● THE REQUEST: Leave out the pictures and copy everything else in the entries exactly.

Lines of data
# # #

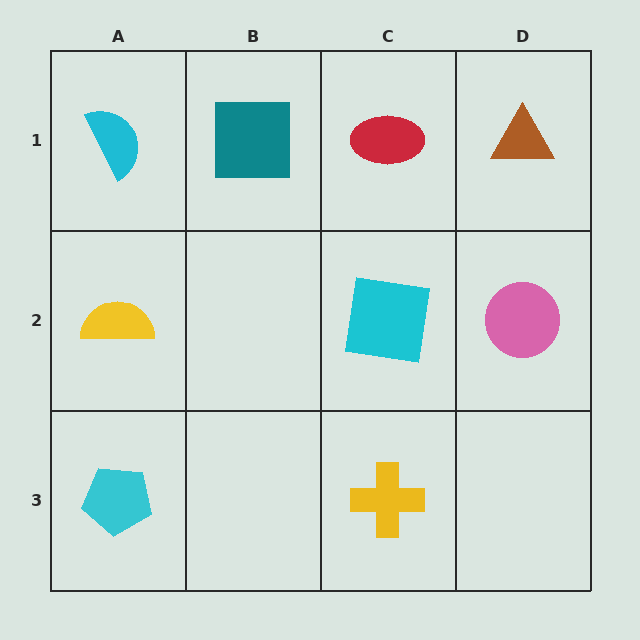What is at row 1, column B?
A teal square.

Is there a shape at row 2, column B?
No, that cell is empty.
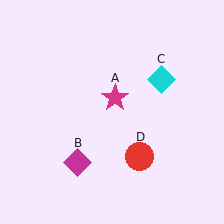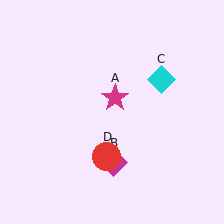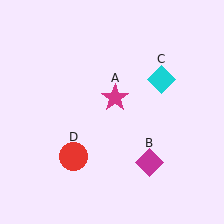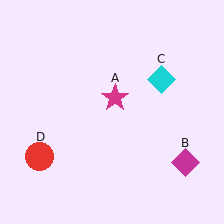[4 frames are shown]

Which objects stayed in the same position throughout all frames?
Magenta star (object A) and cyan diamond (object C) remained stationary.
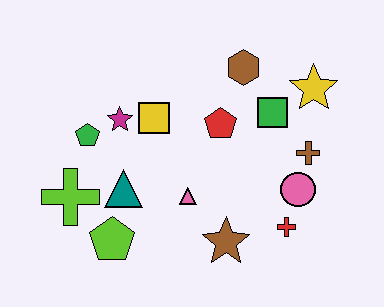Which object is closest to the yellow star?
The green square is closest to the yellow star.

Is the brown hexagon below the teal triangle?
No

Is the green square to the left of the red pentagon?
No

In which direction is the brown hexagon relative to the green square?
The brown hexagon is above the green square.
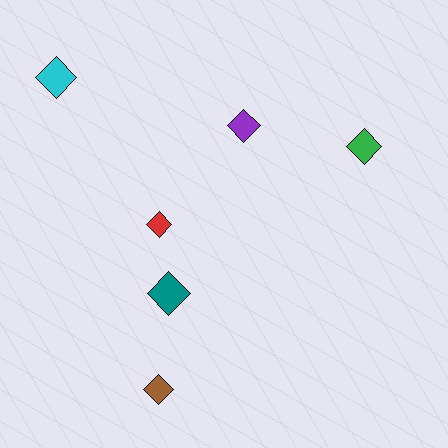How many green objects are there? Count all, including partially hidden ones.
There is 1 green object.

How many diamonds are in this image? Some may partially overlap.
There are 6 diamonds.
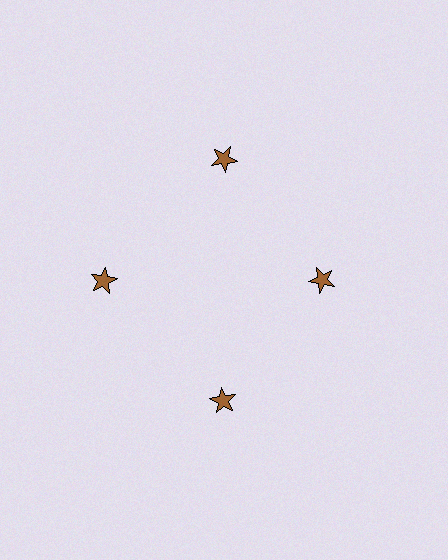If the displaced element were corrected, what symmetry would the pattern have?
It would have 4-fold rotational symmetry — the pattern would map onto itself every 90 degrees.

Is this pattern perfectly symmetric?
No. The 4 brown stars are arranged in a ring, but one element near the 3 o'clock position is pulled inward toward the center, breaking the 4-fold rotational symmetry.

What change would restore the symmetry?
The symmetry would be restored by moving it outward, back onto the ring so that all 4 stars sit at equal angles and equal distance from the center.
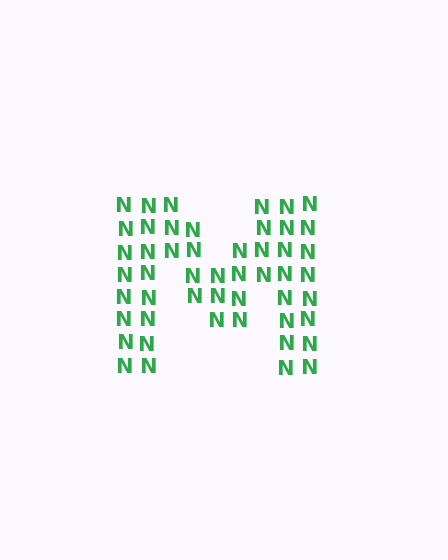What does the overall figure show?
The overall figure shows the letter M.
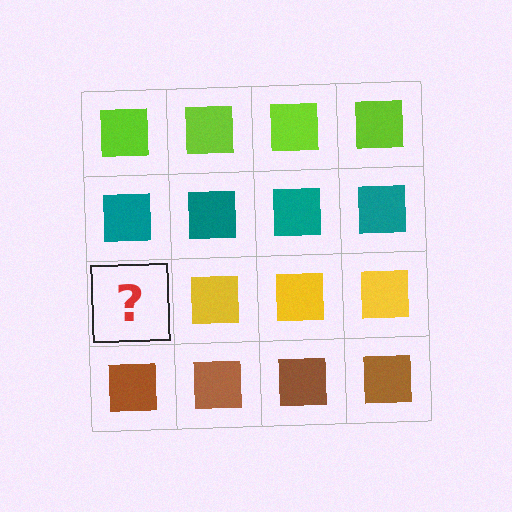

# # #

● FINISHED ANSWER:
What is at row 1, column B?
A teal square.

Is there a shape at row 2, column B?
No, that cell is empty.
[4 frames are shown]

Which objects stayed in the same position throughout all frames?
Magenta star (object A) and cyan diamond (object C) remained stationary.
Which object is closest to the yellow star?
The green square is closest to the yellow star.

Is the brown hexagon below the teal triangle?
No

Is the green square to the left of the red pentagon?
No

In which direction is the brown hexagon relative to the green square?
The brown hexagon is above the green square.
How many green objects are there? Count all, including partially hidden ones.
There is 1 green object.

How many diamonds are in this image? Some may partially overlap.
There are 6 diamonds.
If the displaced element were corrected, what symmetry would the pattern have?
It would have 4-fold rotational symmetry — the pattern would map onto itself every 90 degrees.

Is this pattern perfectly symmetric?
No. The 4 brown stars are arranged in a ring, but one element near the 3 o'clock position is pulled inward toward the center, breaking the 4-fold rotational symmetry.

What change would restore the symmetry?
The symmetry would be restored by moving it outward, back onto the ring so that all 4 stars sit at equal angles and equal distance from the center.
What does the overall figure show?
The overall figure shows the letter M.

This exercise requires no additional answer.